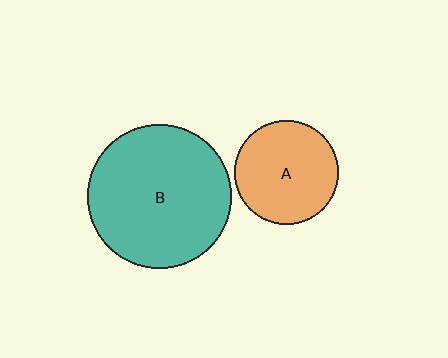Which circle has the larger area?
Circle B (teal).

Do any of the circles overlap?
No, none of the circles overlap.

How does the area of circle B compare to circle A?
Approximately 1.9 times.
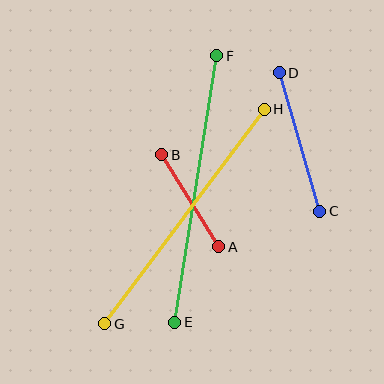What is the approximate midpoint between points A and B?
The midpoint is at approximately (190, 201) pixels.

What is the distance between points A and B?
The distance is approximately 108 pixels.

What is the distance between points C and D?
The distance is approximately 144 pixels.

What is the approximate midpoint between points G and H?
The midpoint is at approximately (185, 216) pixels.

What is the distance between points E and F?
The distance is approximately 270 pixels.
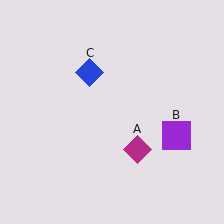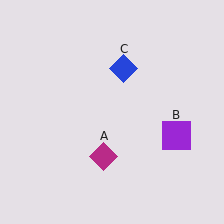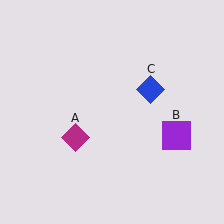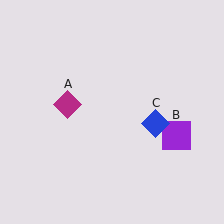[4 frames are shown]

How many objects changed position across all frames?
2 objects changed position: magenta diamond (object A), blue diamond (object C).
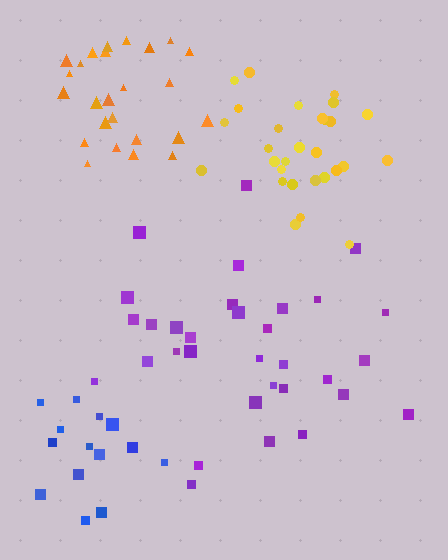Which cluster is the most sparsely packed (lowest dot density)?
Purple.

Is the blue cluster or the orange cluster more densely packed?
Orange.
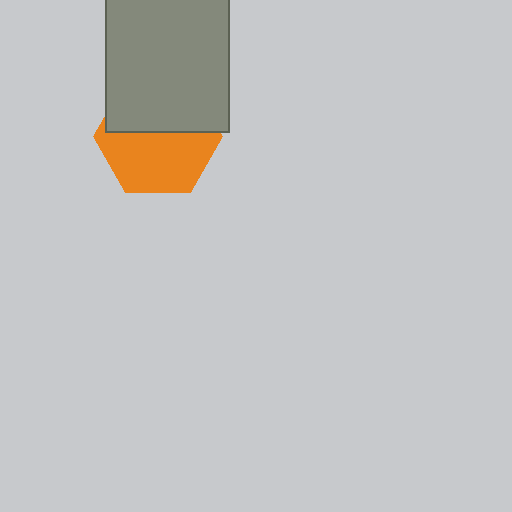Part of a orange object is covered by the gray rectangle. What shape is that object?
It is a hexagon.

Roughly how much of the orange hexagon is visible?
About half of it is visible (roughly 55%).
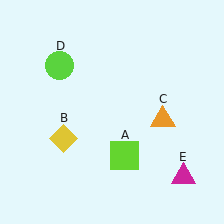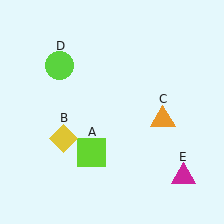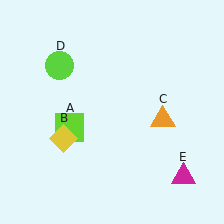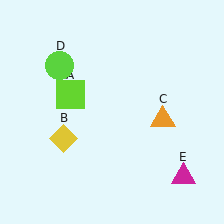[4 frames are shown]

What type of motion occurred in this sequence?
The lime square (object A) rotated clockwise around the center of the scene.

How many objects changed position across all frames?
1 object changed position: lime square (object A).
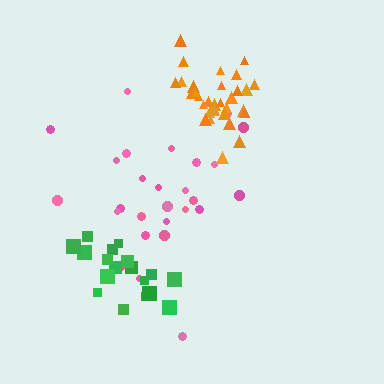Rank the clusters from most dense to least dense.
orange, green, pink.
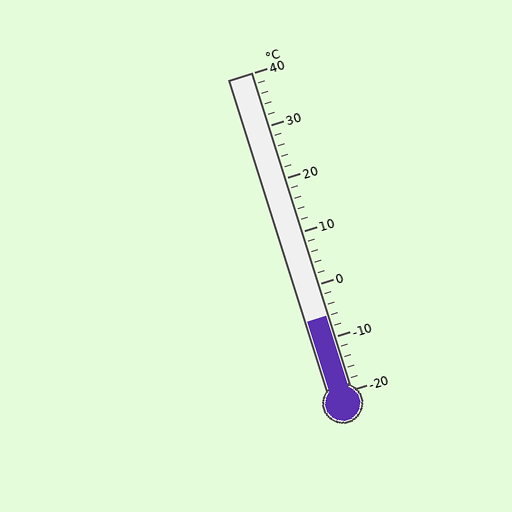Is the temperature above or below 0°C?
The temperature is below 0°C.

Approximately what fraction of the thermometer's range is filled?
The thermometer is filled to approximately 25% of its range.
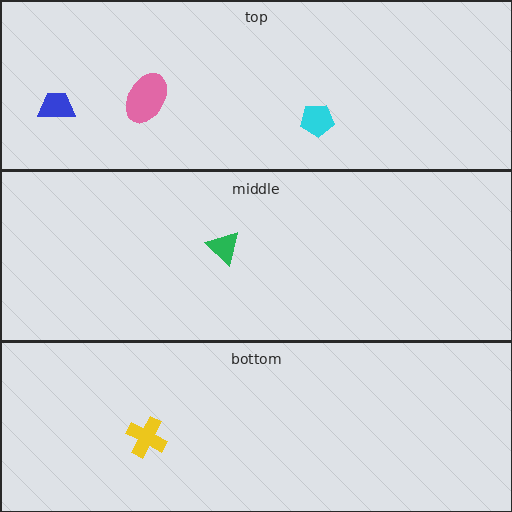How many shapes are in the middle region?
1.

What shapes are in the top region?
The pink ellipse, the blue trapezoid, the cyan pentagon.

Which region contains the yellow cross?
The bottom region.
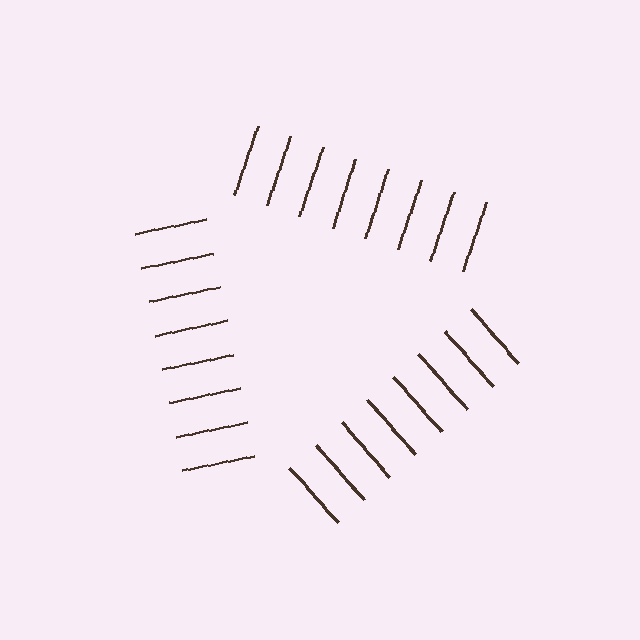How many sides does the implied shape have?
3 sides — the line-ends trace a triangle.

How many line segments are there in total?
24 — 8 along each of the 3 edges.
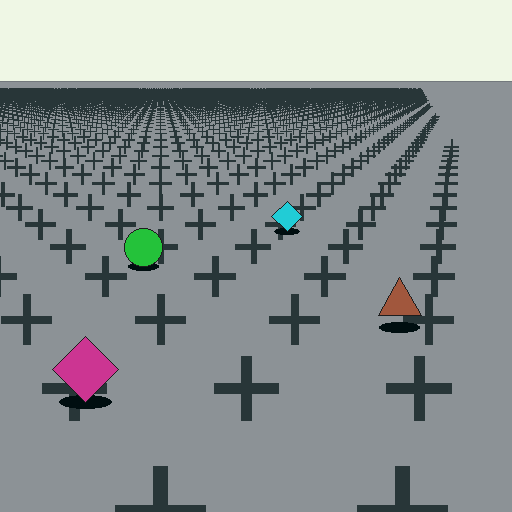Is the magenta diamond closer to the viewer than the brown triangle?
Yes. The magenta diamond is closer — you can tell from the texture gradient: the ground texture is coarser near it.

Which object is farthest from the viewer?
The cyan diamond is farthest from the viewer. It appears smaller and the ground texture around it is denser.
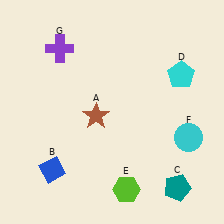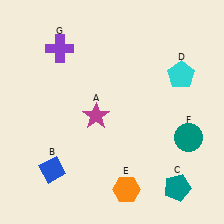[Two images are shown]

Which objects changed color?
A changed from brown to magenta. E changed from lime to orange. F changed from cyan to teal.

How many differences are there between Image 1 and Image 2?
There are 3 differences between the two images.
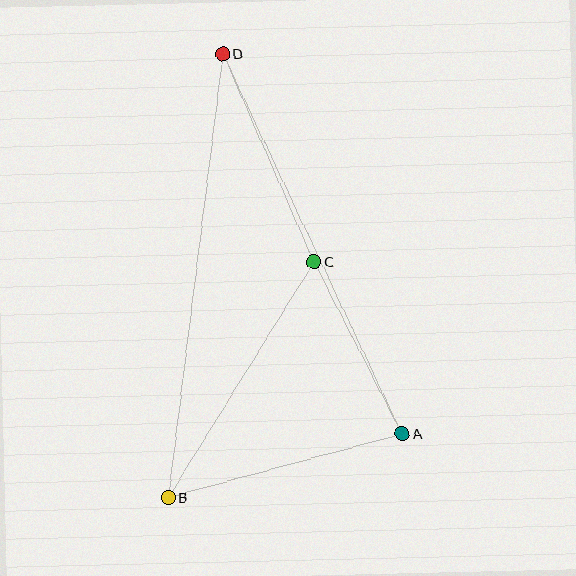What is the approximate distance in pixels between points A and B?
The distance between A and B is approximately 243 pixels.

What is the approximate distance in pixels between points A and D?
The distance between A and D is approximately 420 pixels.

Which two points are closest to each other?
Points A and C are closest to each other.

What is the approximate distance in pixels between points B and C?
The distance between B and C is approximately 277 pixels.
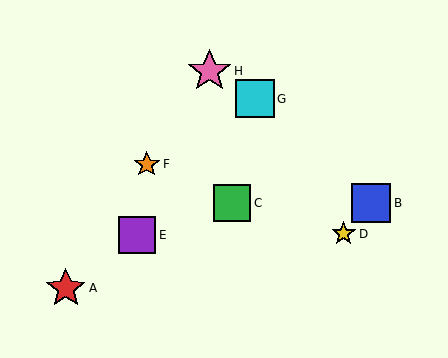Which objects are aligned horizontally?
Objects B, C are aligned horizontally.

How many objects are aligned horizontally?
2 objects (B, C) are aligned horizontally.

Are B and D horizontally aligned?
No, B is at y≈203 and D is at y≈234.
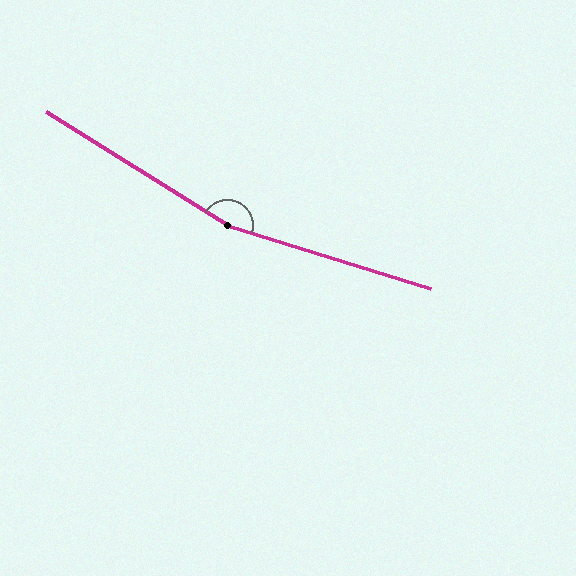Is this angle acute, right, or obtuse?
It is obtuse.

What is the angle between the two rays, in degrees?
Approximately 165 degrees.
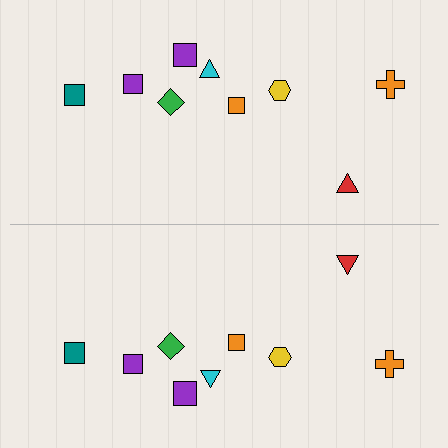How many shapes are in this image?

--------

## What you have to do
Any pictures should be dropped; transcribe the rest of the records above exactly.

## Solution to this problem
Which circle has the larger area?
Circle B (teal).

Do any of the circles overlap?
No, none of the circles overlap.

How does the area of circle B compare to circle A?
Approximately 1.9 times.
What is the approximate midpoint between points A and B?
The midpoint is at approximately (190, 201) pixels.

What is the distance between points A and B?
The distance is approximately 108 pixels.

What is the distance between points C and D?
The distance is approximately 144 pixels.

What is the approximate midpoint between points G and H?
The midpoint is at approximately (185, 216) pixels.

What is the distance between points E and F?
The distance is approximately 270 pixels.
[4 frames are shown]

How many objects changed position across all frames?
2 objects changed position: magenta diamond (object A), blue diamond (object C).
Which cluster is the most sparsely packed (lowest dot density)?
Purple.

Is the blue cluster or the orange cluster more densely packed?
Orange.
Part of a orange object is covered by the gray rectangle. What shape is that object?
It is a hexagon.

Roughly how much of the orange hexagon is visible?
About half of it is visible (roughly 55%).
[4 frames are shown]

What type of motion occurred in this sequence?
The lime square (object A) rotated clockwise around the center of the scene.

How many objects changed position across all frames?
1 object changed position: lime square (object A).
Rank the clusters from most dense to least dense.
orange, green, pink.
Is the temperature above or below 0°C?
The temperature is below 0°C.

Approximately what fraction of the thermometer's range is filled?
The thermometer is filled to approximately 25% of its range.
How many shapes are in the middle region?
1.

What shapes are in the top region?
The pink ellipse, the blue trapezoid, the cyan pentagon.

Which region contains the yellow cross?
The bottom region.
How many sides does the implied shape have?
3 sides — the line-ends trace a triangle.

How many line segments are there in total?
24 — 8 along each of the 3 edges.
Is the magenta diamond closer to the viewer than the brown triangle?
Yes. The magenta diamond is closer — you can tell from the texture gradient: the ground texture is coarser near it.

Which object is farthest from the viewer?
The cyan diamond is farthest from the viewer. It appears smaller and the ground texture around it is denser.
[Two images are shown]

Which objects changed color?
A changed from brown to magenta. E changed from lime to orange. F changed from cyan to teal.

How many differences are there between Image 1 and Image 2?
There are 3 differences between the two images.
What is the approximate distance in pixels between points A and B?
The distance between A and B is approximately 243 pixels.

What is the approximate distance in pixels between points A and D?
The distance between A and D is approximately 420 pixels.

Which two points are closest to each other?
Points A and C are closest to each other.

What is the approximate distance in pixels between points B and C?
The distance between B and C is approximately 277 pixels.
Which objects are aligned horizontally?
Objects B, C are aligned horizontally.

How many objects are aligned horizontally?
2 objects (B, C) are aligned horizontally.

Are B and D horizontally aligned?
No, B is at y≈203 and D is at y≈234.
Is this angle acute, right, or obtuse?
It is obtuse.

What is the angle between the two rays, in degrees?
Approximately 165 degrees.
How many shapes are in this image?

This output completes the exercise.